» **Task material**:

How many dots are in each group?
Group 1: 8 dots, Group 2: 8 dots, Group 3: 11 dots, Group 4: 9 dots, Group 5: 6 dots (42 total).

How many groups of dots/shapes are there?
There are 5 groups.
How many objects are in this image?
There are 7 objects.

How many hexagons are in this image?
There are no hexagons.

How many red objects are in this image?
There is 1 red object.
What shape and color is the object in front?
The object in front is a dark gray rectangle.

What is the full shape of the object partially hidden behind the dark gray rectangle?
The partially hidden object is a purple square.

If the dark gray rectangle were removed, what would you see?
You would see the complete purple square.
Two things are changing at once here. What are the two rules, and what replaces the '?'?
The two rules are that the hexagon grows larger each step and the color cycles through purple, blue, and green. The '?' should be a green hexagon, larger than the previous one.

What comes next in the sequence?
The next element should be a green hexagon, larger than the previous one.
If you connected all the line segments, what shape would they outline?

...

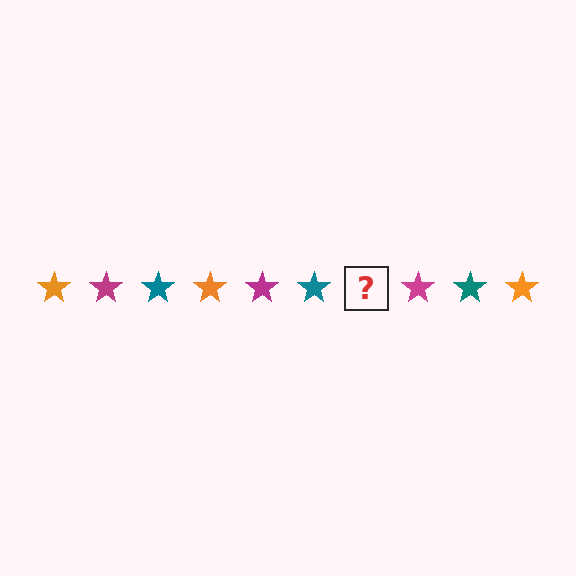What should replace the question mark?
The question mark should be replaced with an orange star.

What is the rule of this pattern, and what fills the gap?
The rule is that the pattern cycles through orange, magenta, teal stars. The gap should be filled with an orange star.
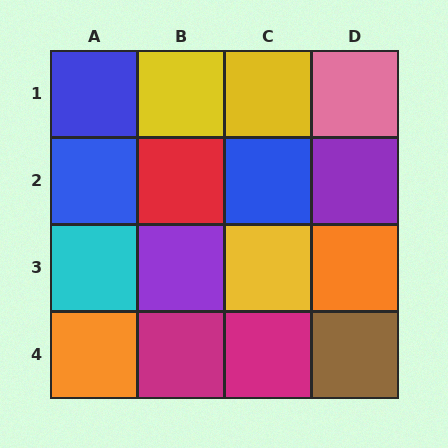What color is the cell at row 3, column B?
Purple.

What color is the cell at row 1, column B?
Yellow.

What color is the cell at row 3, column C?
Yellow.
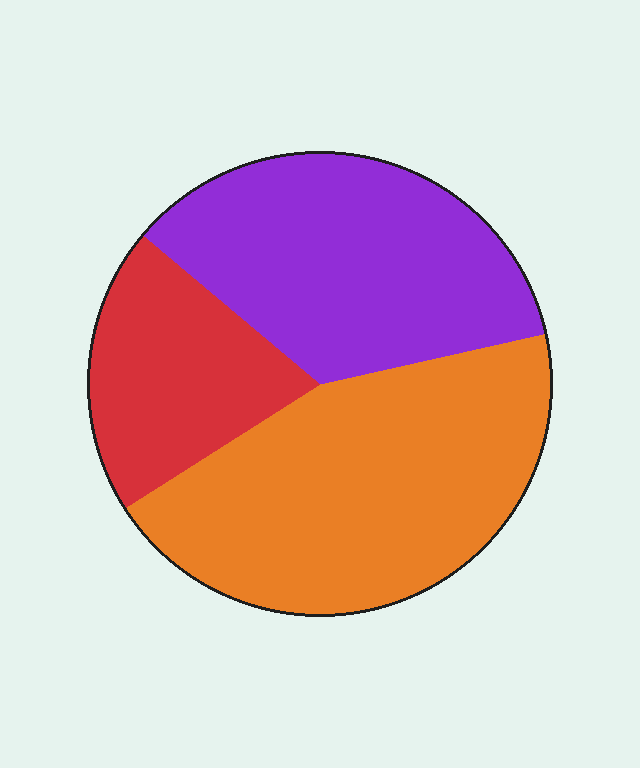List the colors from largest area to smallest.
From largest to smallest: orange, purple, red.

» **Written problem**:
The first line to be transcribed is the one containing "Two things are", and the last is the one containing "If you connected". Transcribe exactly those lines and nothing else.

» **Answer to the exercise**:
Two things are changing at once here. What are the two rules, and what replaces the '?'?
The two rules are that the hexagon grows larger each step and the color cycles through purple, blue, and green. The '?' should be a green hexagon, larger than the previous one.

What comes next in the sequence?
The next element should be a green hexagon, larger than the previous one.
If you connected all the line segments, what shape would they outline?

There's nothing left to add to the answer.